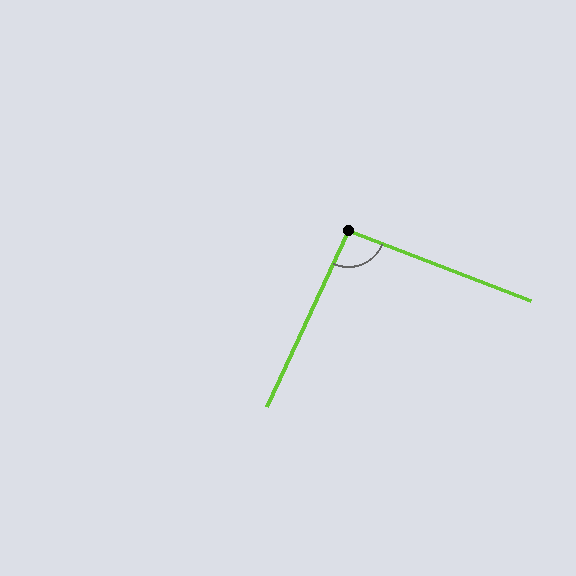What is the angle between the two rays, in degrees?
Approximately 94 degrees.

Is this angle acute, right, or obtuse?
It is obtuse, close to a right angle.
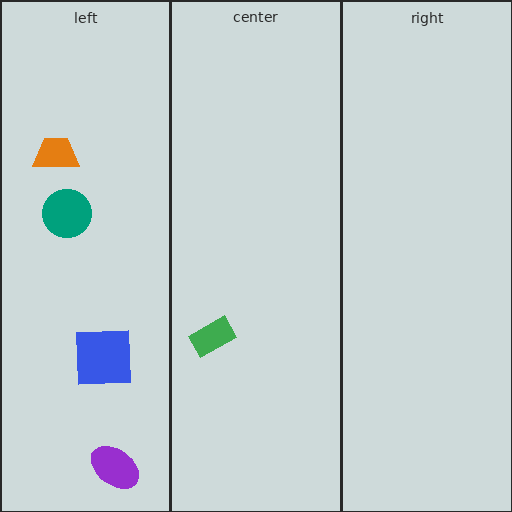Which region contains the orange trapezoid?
The left region.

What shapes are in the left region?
The blue square, the purple ellipse, the orange trapezoid, the teal circle.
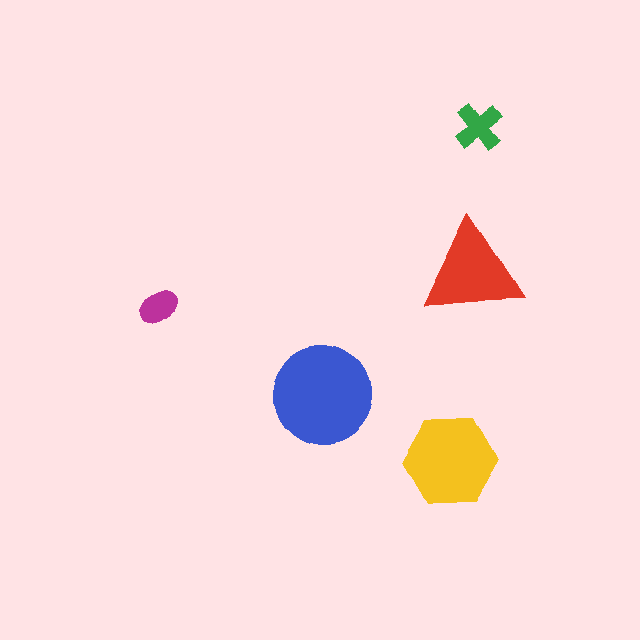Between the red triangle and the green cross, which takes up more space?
The red triangle.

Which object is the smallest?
The magenta ellipse.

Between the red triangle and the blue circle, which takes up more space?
The blue circle.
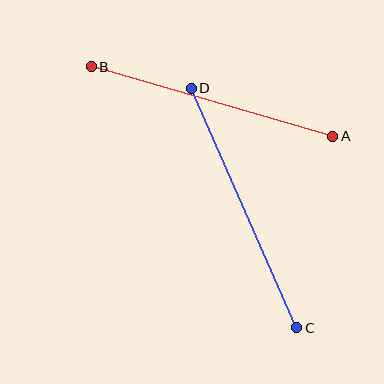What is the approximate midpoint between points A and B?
The midpoint is at approximately (212, 101) pixels.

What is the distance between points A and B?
The distance is approximately 252 pixels.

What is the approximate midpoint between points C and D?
The midpoint is at approximately (244, 208) pixels.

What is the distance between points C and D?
The distance is approximately 262 pixels.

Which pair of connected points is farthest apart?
Points C and D are farthest apart.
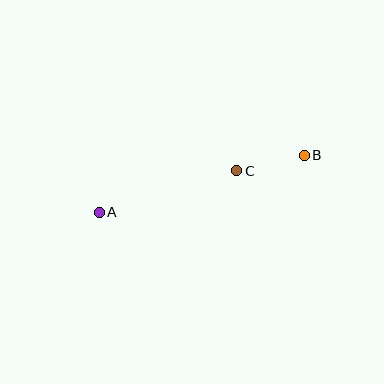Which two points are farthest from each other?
Points A and B are farthest from each other.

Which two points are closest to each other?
Points B and C are closest to each other.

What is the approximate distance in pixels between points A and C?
The distance between A and C is approximately 143 pixels.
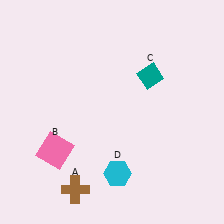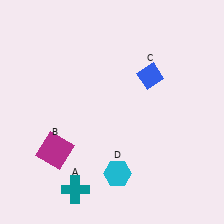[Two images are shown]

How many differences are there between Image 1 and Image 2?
There are 3 differences between the two images.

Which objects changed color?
A changed from brown to teal. B changed from pink to magenta. C changed from teal to blue.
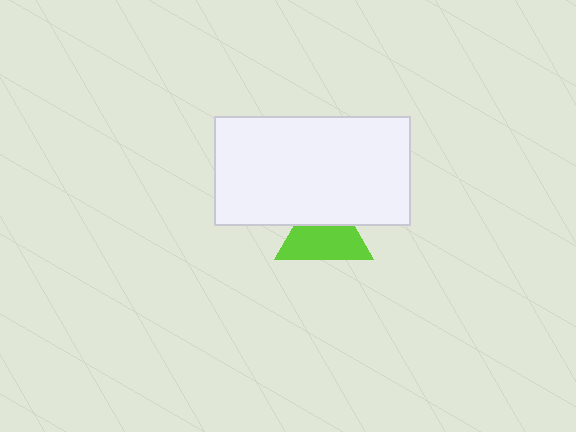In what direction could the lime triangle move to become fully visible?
The lime triangle could move down. That would shift it out from behind the white rectangle entirely.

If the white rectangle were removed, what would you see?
You would see the complete lime triangle.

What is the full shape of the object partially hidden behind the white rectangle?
The partially hidden object is a lime triangle.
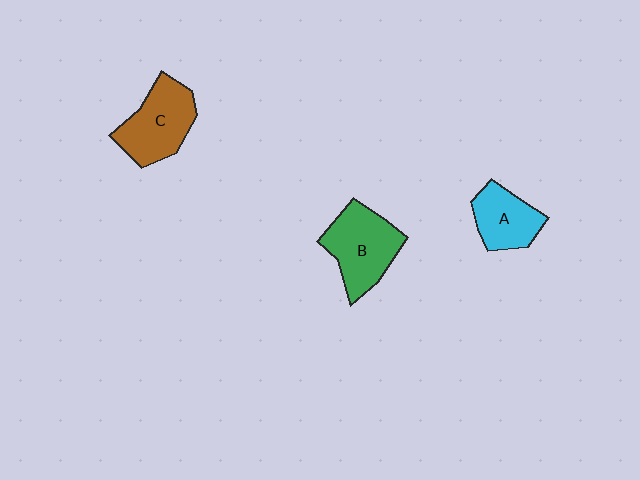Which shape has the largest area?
Shape B (green).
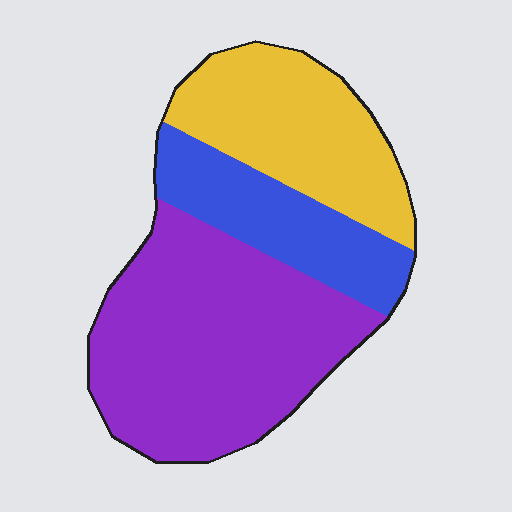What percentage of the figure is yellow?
Yellow covers about 30% of the figure.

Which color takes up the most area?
Purple, at roughly 50%.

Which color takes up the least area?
Blue, at roughly 20%.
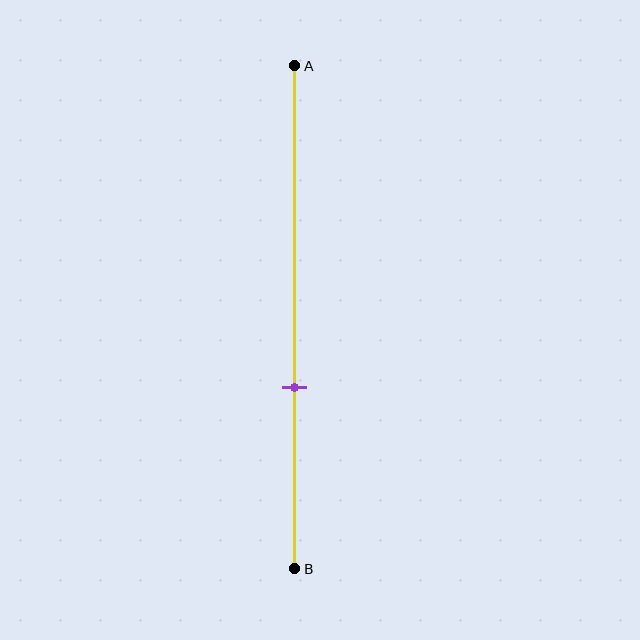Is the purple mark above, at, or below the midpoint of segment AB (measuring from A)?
The purple mark is below the midpoint of segment AB.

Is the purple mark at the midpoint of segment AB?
No, the mark is at about 65% from A, not at the 50% midpoint.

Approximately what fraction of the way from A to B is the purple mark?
The purple mark is approximately 65% of the way from A to B.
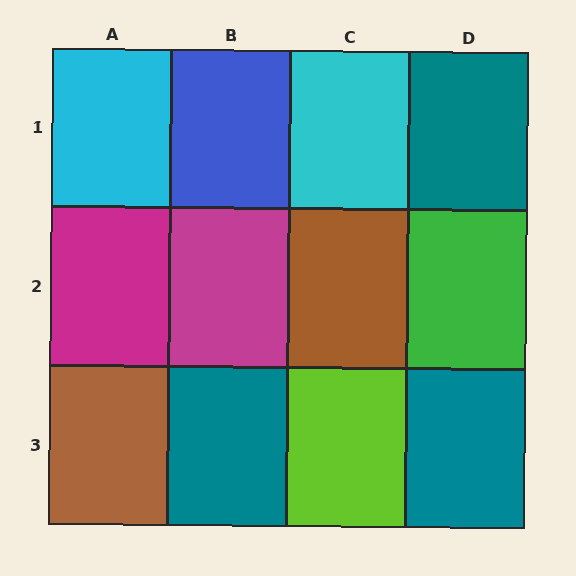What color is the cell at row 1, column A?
Cyan.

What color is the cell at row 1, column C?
Cyan.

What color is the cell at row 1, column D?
Teal.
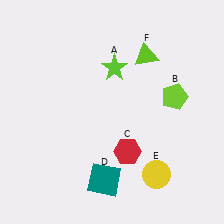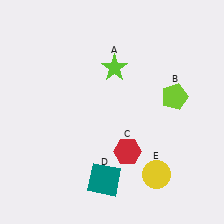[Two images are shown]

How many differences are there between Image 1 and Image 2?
There is 1 difference between the two images.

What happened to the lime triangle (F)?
The lime triangle (F) was removed in Image 2. It was in the top-right area of Image 1.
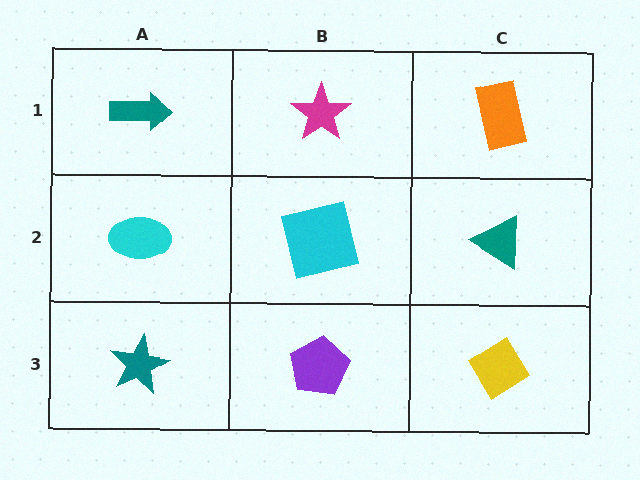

++++

◆ TASK
Images do not belong in the copy; reproduce all other parts of the records above verbatim.

◆ EXPECTED ANSWER
What is the angle between the two rays, in degrees?
Approximately 94 degrees.

Is this angle acute, right, or obtuse?
It is obtuse, close to a right angle.
Which region contains the orange trapezoid?
The left region.

What shapes are in the left region?
The blue square, the purple ellipse, the orange trapezoid, the teal circle.
Between the red triangle and the green cross, which takes up more space?
The red triangle.

Which object is the smallest?
The magenta ellipse.

Between the red triangle and the blue circle, which takes up more space?
The blue circle.
What is the approximate midpoint between points A and B?
The midpoint is at approximately (212, 101) pixels.

What is the distance between points A and B?
The distance is approximately 252 pixels.

What is the approximate midpoint between points C and D?
The midpoint is at approximately (244, 208) pixels.

What is the distance between points C and D?
The distance is approximately 262 pixels.

Which pair of connected points is farthest apart?
Points C and D are farthest apart.
Which two points are farthest from each other?
Points A and B are farthest from each other.

Which two points are closest to each other?
Points B and C are closest to each other.

What is the approximate distance in pixels between points A and C?
The distance between A and C is approximately 143 pixels.
[Two images are shown]

How many differences are there between Image 1 and Image 2?
There are 3 differences between the two images.

Which objects changed color?
A changed from brown to teal. B changed from pink to magenta. C changed from teal to blue.
In what direction could the lime triangle move to become fully visible?
The lime triangle could move down. That would shift it out from behind the white rectangle entirely.

If the white rectangle were removed, what would you see?
You would see the complete lime triangle.

What is the full shape of the object partially hidden behind the white rectangle?
The partially hidden object is a lime triangle.
Which shape has the largest area?
Shape B (green).
What percentage of the figure is yellow?
Yellow covers about 30% of the figure.

Which color takes up the most area?
Purple, at roughly 50%.

Which color takes up the least area?
Blue, at roughly 20%.
Is the purple mark above, at, or below the midpoint of segment AB (measuring from A)?
The purple mark is below the midpoint of segment AB.

Is the purple mark at the midpoint of segment AB?
No, the mark is at about 65% from A, not at the 50% midpoint.

Approximately what fraction of the way from A to B is the purple mark?
The purple mark is approximately 65% of the way from A to B.
What color is the cell at row 1, column A?
Cyan.

What color is the cell at row 1, column C?
Cyan.

What color is the cell at row 1, column D?
Teal.
[Two images are shown]

How many differences are there between Image 1 and Image 2?
There is 1 difference between the two images.

What happened to the lime triangle (F)?
The lime triangle (F) was removed in Image 2. It was in the top-right area of Image 1.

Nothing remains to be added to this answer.